Write every entry out again exactly, please, and skip the pictures.

[Questions on shapes in pictures]
** begin **

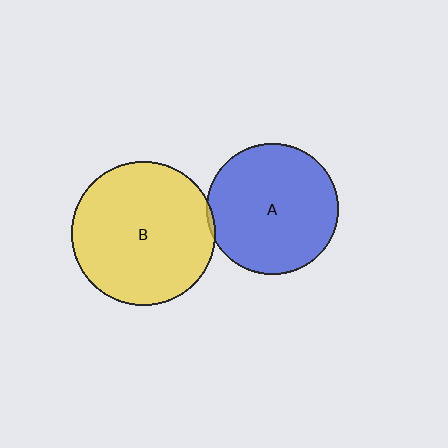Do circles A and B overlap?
Yes.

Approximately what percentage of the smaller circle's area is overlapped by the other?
Approximately 5%.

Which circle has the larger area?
Circle B (yellow).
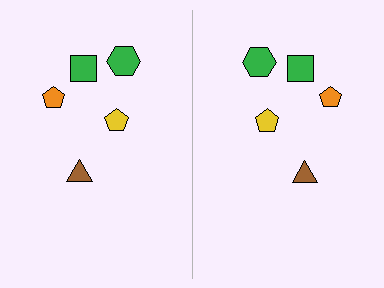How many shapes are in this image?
There are 10 shapes in this image.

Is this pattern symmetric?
Yes, this pattern has bilateral (reflection) symmetry.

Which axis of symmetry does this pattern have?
The pattern has a vertical axis of symmetry running through the center of the image.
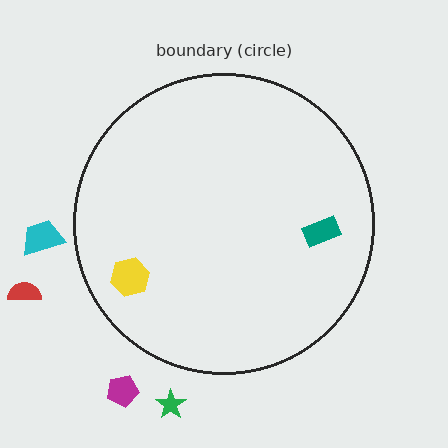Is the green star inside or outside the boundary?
Outside.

** end **

__TASK ANSWER__:
Do circles A and B overlap?
Yes.

Approximately what percentage of the smaller circle's area is overlapped by the other?
Approximately 5%.

Which circle has the larger area?
Circle B (yellow).
How many shapes are in this image?
There are 10 shapes in this image.

Is this pattern symmetric?
Yes, this pattern has bilateral (reflection) symmetry.

Which axis of symmetry does this pattern have?
The pattern has a vertical axis of symmetry running through the center of the image.
Is the green star inside or outside the boundary?
Outside.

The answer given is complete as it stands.